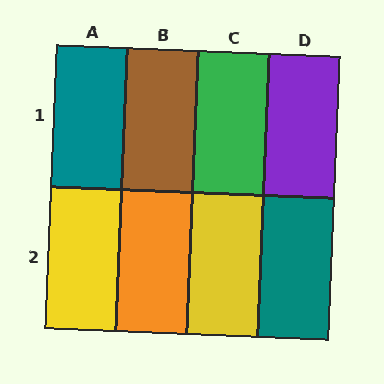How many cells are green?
1 cell is green.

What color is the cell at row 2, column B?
Orange.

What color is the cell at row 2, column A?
Yellow.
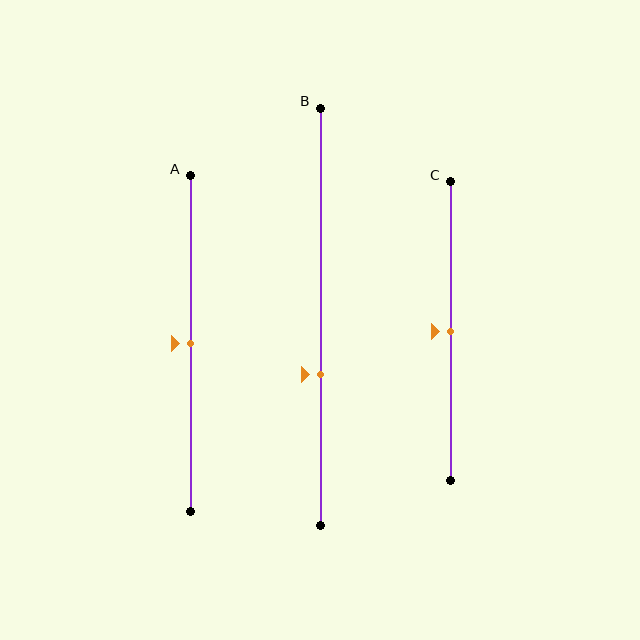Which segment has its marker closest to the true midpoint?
Segment A has its marker closest to the true midpoint.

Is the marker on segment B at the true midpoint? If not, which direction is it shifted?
No, the marker on segment B is shifted downward by about 14% of the segment length.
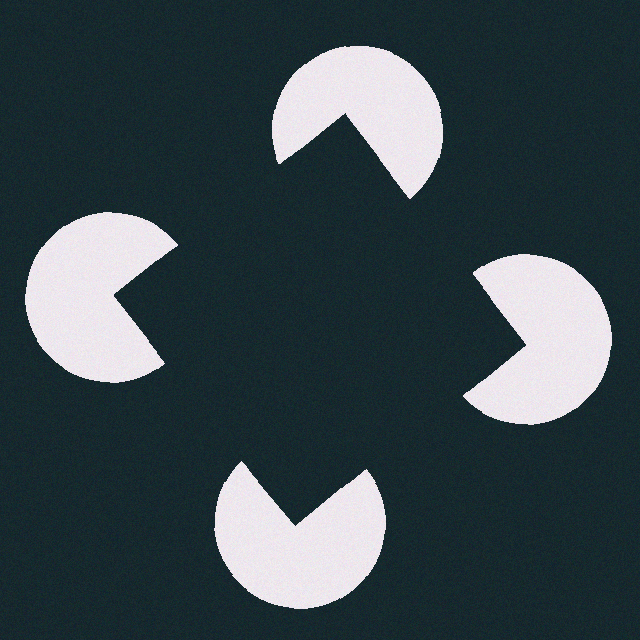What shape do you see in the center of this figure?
An illusory square — its edges are inferred from the aligned wedge cuts in the pac-man discs, not physically drawn.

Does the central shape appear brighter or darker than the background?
It typically appears slightly darker than the background, even though no actual brightness change is drawn.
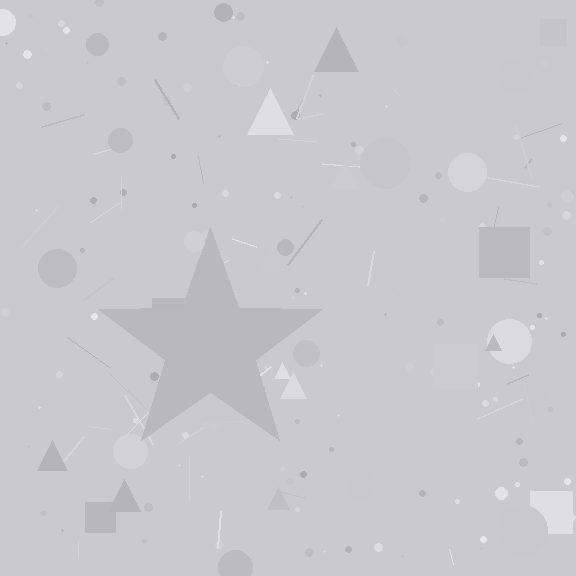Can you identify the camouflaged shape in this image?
The camouflaged shape is a star.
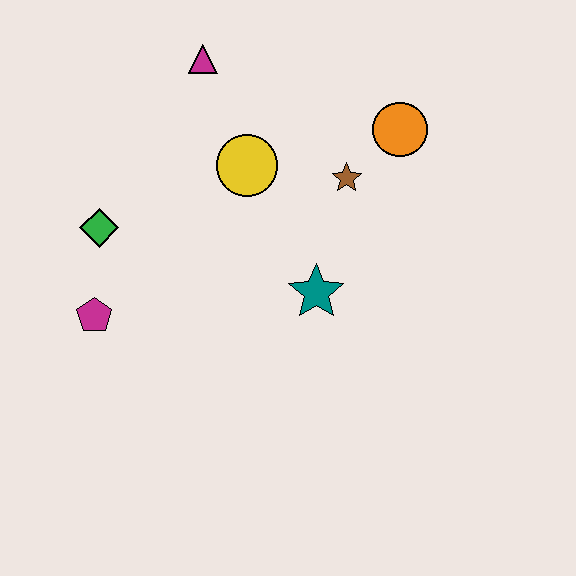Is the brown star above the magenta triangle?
No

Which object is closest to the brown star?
The orange circle is closest to the brown star.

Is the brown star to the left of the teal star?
No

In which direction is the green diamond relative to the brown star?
The green diamond is to the left of the brown star.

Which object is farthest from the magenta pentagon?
The orange circle is farthest from the magenta pentagon.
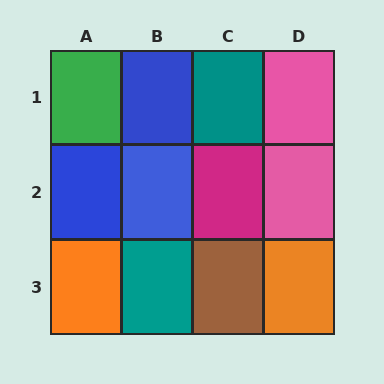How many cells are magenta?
1 cell is magenta.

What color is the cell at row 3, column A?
Orange.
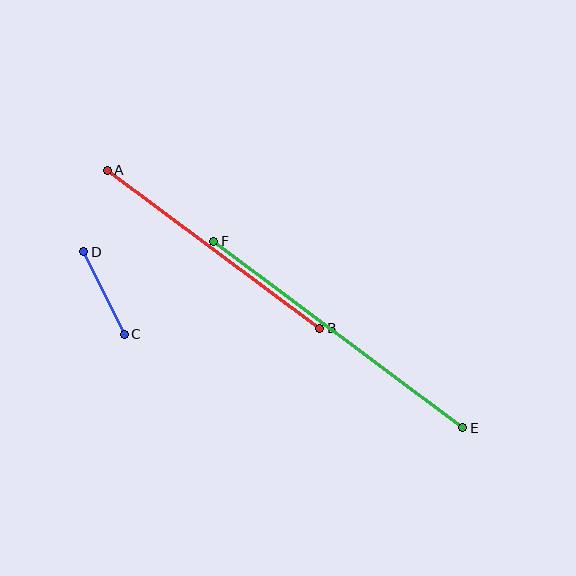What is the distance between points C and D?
The distance is approximately 92 pixels.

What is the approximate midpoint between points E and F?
The midpoint is at approximately (338, 335) pixels.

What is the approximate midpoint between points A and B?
The midpoint is at approximately (214, 249) pixels.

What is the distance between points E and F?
The distance is approximately 311 pixels.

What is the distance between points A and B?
The distance is approximately 265 pixels.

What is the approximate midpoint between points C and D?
The midpoint is at approximately (104, 293) pixels.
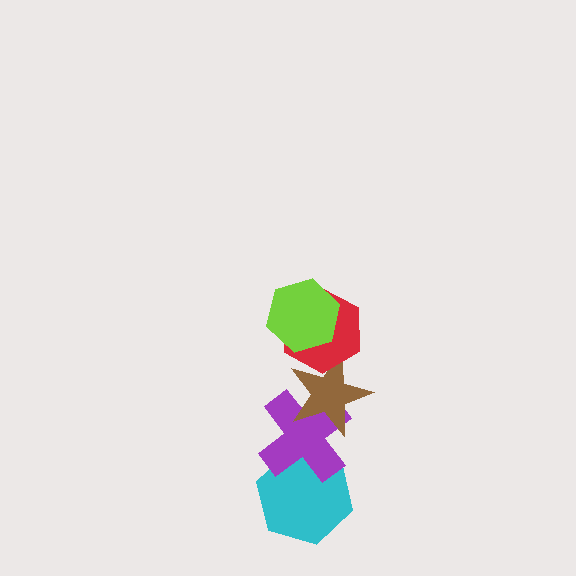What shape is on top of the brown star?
The red hexagon is on top of the brown star.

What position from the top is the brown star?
The brown star is 3rd from the top.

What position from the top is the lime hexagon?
The lime hexagon is 1st from the top.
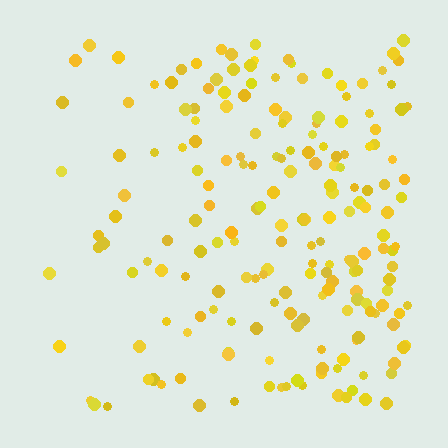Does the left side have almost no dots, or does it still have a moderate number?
Still a moderate number, just noticeably fewer than the right.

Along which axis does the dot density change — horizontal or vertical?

----

* **TASK DIRECTIONS**: Copy each entry above exactly; drop the pictures.

* **OUTPUT FOR THIS EXERCISE**:
How many cells are green?
1 cell is green.

What color is the cell at row 2, column B?
Orange.

What color is the cell at row 2, column A?
Yellow.
Which segment has its marker closest to the true midpoint?
Segment A has its marker closest to the true midpoint.

Is the marker on segment B at the true midpoint? If not, which direction is it shifted?
No, the marker on segment B is shifted downward by about 14% of the segment length.
What shape do you see in the center of this figure?
An illusory square — its edges are inferred from the aligned wedge cuts in the pac-man discs, not physically drawn.

Does the central shape appear brighter or darker than the background?
It typically appears slightly darker than the background, even though no actual brightness change is drawn.
Can you identify the camouflaged shape in this image?
The camouflaged shape is a star.
Is the brown star above the magenta triangle?
No

Which object is closest to the brown star?
The orange circle is closest to the brown star.

Is the brown star to the left of the teal star?
No

In which direction is the green diamond relative to the brown star?
The green diamond is to the left of the brown star.

Which object is farthest from the magenta pentagon?
The orange circle is farthest from the magenta pentagon.
How many cells are magenta?
1 cell is magenta.

What color is the cell at row 3, column A?
Orange.
What is the distance between points C and D?
The distance is approximately 92 pixels.

What is the approximate midpoint between points E and F?
The midpoint is at approximately (338, 335) pixels.

What is the approximate midpoint between points A and B?
The midpoint is at approximately (214, 249) pixels.

What is the distance between points E and F?
The distance is approximately 311 pixels.

What is the distance between points A and B?
The distance is approximately 265 pixels.

What is the approximate midpoint between points C and D?
The midpoint is at approximately (104, 293) pixels.
What shape is on top of the brown star?
The red hexagon is on top of the brown star.

What position from the top is the brown star?
The brown star is 3rd from the top.

What position from the top is the lime hexagon?
The lime hexagon is 1st from the top.
Does the left side have almost no dots, or does it still have a moderate number?
Still a moderate number, just noticeably fewer than the right.

Along which axis does the dot density change — horizontal or vertical?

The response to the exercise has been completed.